Required work:
Pictures stay out of the copy; set down each line of the listing below exactly.

Stored records:
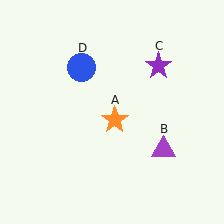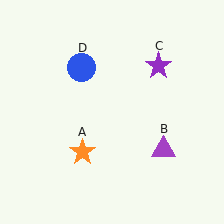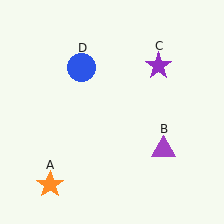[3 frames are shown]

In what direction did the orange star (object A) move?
The orange star (object A) moved down and to the left.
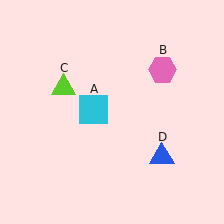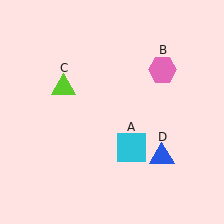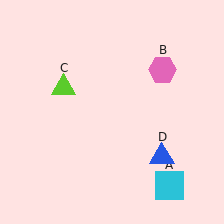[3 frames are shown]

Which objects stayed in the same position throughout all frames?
Pink hexagon (object B) and lime triangle (object C) and blue triangle (object D) remained stationary.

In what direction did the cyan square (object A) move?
The cyan square (object A) moved down and to the right.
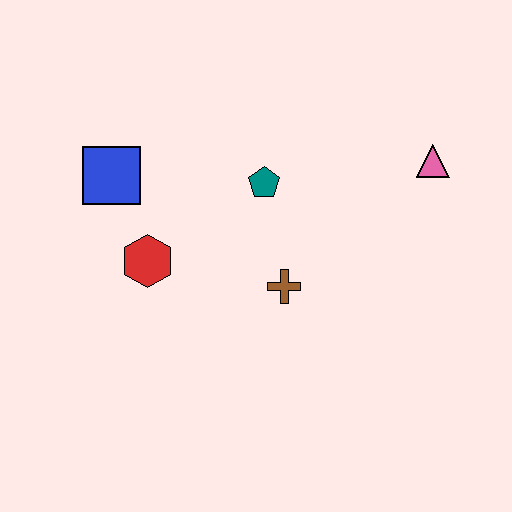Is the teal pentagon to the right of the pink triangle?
No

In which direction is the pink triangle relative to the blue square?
The pink triangle is to the right of the blue square.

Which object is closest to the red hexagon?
The blue square is closest to the red hexagon.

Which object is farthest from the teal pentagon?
The pink triangle is farthest from the teal pentagon.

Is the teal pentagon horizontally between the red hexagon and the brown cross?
Yes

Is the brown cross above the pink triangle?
No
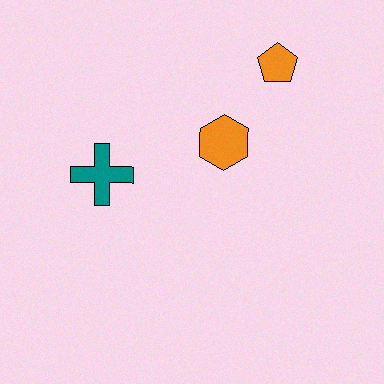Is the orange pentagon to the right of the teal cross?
Yes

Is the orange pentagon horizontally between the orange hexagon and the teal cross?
No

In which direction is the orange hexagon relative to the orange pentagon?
The orange hexagon is below the orange pentagon.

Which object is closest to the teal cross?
The orange hexagon is closest to the teal cross.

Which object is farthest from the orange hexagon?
The teal cross is farthest from the orange hexagon.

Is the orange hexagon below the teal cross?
No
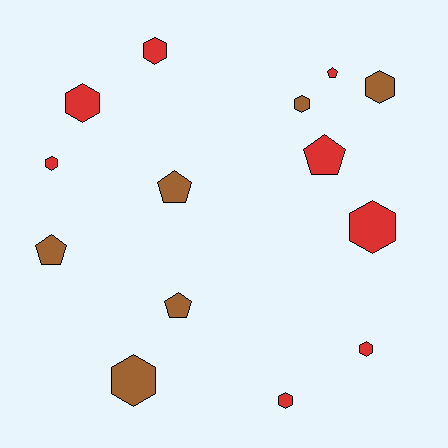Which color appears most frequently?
Red, with 8 objects.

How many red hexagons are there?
There are 6 red hexagons.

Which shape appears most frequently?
Hexagon, with 9 objects.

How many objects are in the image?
There are 14 objects.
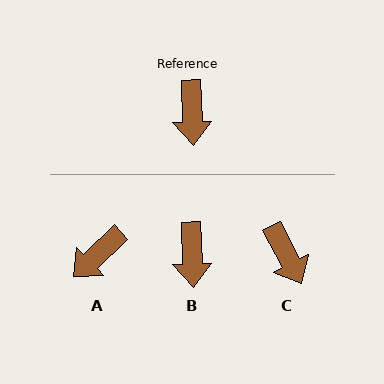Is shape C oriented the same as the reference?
No, it is off by about 26 degrees.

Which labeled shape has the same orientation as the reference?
B.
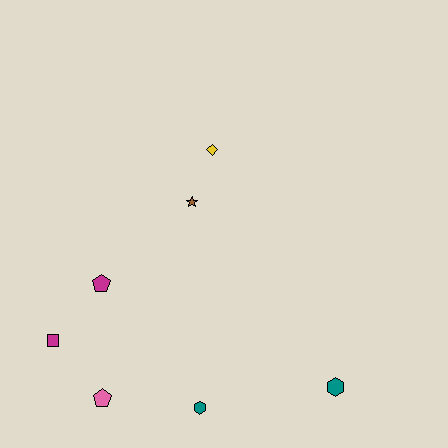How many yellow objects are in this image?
There is 1 yellow object.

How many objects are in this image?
There are 7 objects.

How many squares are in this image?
There is 1 square.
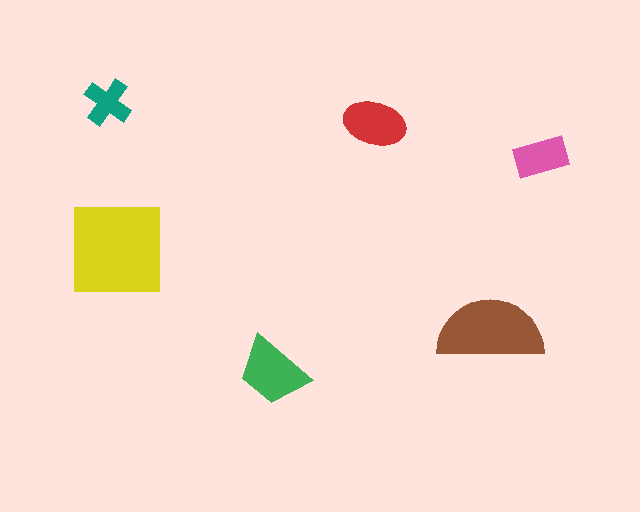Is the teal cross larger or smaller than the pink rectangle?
Smaller.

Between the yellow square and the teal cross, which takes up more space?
The yellow square.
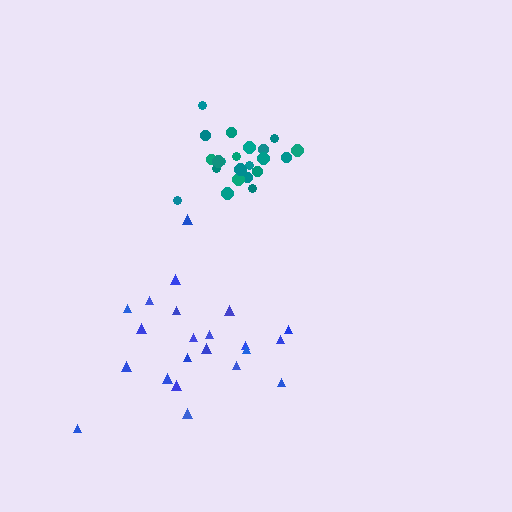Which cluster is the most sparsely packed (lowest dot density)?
Blue.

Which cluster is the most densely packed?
Teal.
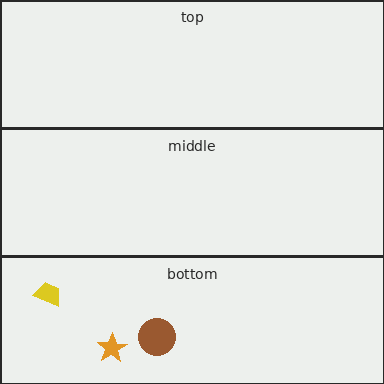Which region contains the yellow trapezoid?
The bottom region.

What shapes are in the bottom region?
The yellow trapezoid, the brown circle, the orange star.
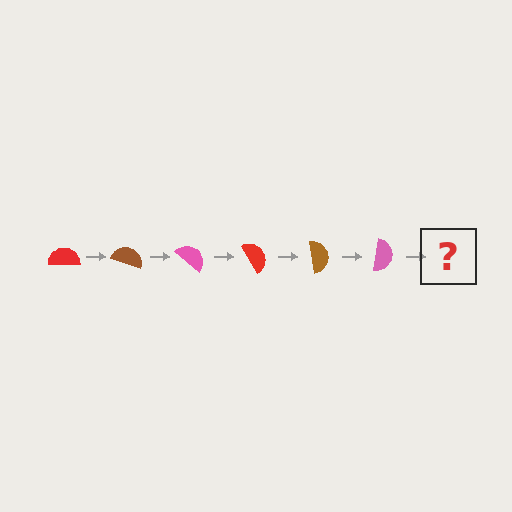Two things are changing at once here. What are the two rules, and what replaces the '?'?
The two rules are that it rotates 20 degrees clockwise each step and the color cycles through red, brown, and pink. The '?' should be a red semicircle, rotated 120 degrees clockwise from the start.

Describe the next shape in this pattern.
It should be a red semicircle, rotated 120 degrees clockwise from the start.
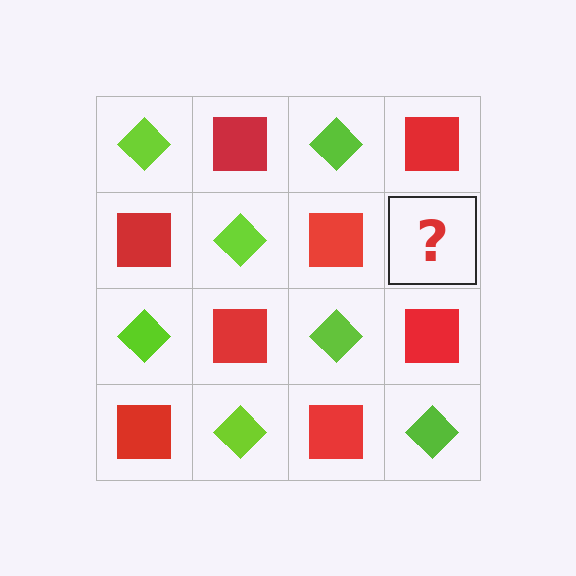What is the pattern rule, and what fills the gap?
The rule is that it alternates lime diamond and red square in a checkerboard pattern. The gap should be filled with a lime diamond.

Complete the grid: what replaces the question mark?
The question mark should be replaced with a lime diamond.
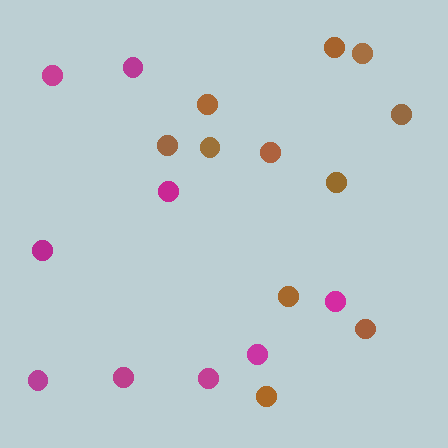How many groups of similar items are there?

Finished exercise:
[3 frames are shown]

In what direction did the orange star (object A) move?
The orange star (object A) moved down and to the left.
[3 frames are shown]

Which objects stayed in the same position throughout all frames?
Pink hexagon (object B) and lime triangle (object C) and blue triangle (object D) remained stationary.

In what direction did the cyan square (object A) move?
The cyan square (object A) moved down and to the right.
Is the teal pentagon to the right of the pink triangle?
No

In which direction is the pink triangle relative to the blue square?
The pink triangle is to the right of the blue square.

Which object is closest to the red hexagon?
The blue square is closest to the red hexagon.

Which object is farthest from the teal pentagon?
The pink triangle is farthest from the teal pentagon.

Is the teal pentagon horizontally between the red hexagon and the brown cross?
Yes

Is the brown cross above the pink triangle?
No
Is the orange pentagon to the right of the teal cross?
Yes

Is the orange pentagon horizontally between the orange hexagon and the teal cross?
No

In which direction is the orange hexagon relative to the orange pentagon?
The orange hexagon is below the orange pentagon.

Which object is closest to the teal cross?
The orange hexagon is closest to the teal cross.

Which object is farthest from the orange hexagon?
The teal cross is farthest from the orange hexagon.

Is the orange hexagon below the teal cross?
No
Which color appears most frequently?
Red, with 8 objects.

How many red hexagons are there?
There are 6 red hexagons.

Which shape appears most frequently?
Hexagon, with 9 objects.

How many objects are in the image?
There are 14 objects.
Is shape C oriented the same as the reference?
No, it is off by about 26 degrees.

Which labeled shape has the same orientation as the reference?
B.
How many yellow objects are in this image?
There is 1 yellow object.

How many objects are in this image?
There are 7 objects.

How many squares are in this image?
There is 1 square.
Is the teal cross larger or smaller than the pink rectangle?
Smaller.

Between the yellow square and the teal cross, which takes up more space?
The yellow square.
Which cluster is the most sparsely packed (lowest dot density)?
Blue.

Which cluster is the most densely packed?
Teal.
Which region contains the yellow trapezoid?
The bottom region.

What shapes are in the bottom region?
The yellow trapezoid, the brown circle, the orange star.
Two things are changing at once here. What are the two rules, and what replaces the '?'?
The two rules are that it rotates 20 degrees clockwise each step and the color cycles through red, brown, and pink. The '?' should be a red semicircle, rotated 120 degrees clockwise from the start.

Describe the next shape in this pattern.
It should be a red semicircle, rotated 120 degrees clockwise from the start.
What is the pattern rule, and what fills the gap?
The rule is that it alternates lime diamond and red square in a checkerboard pattern. The gap should be filled with a lime diamond.

Complete the grid: what replaces the question mark?
The question mark should be replaced with a lime diamond.
How many groups of similar items are there?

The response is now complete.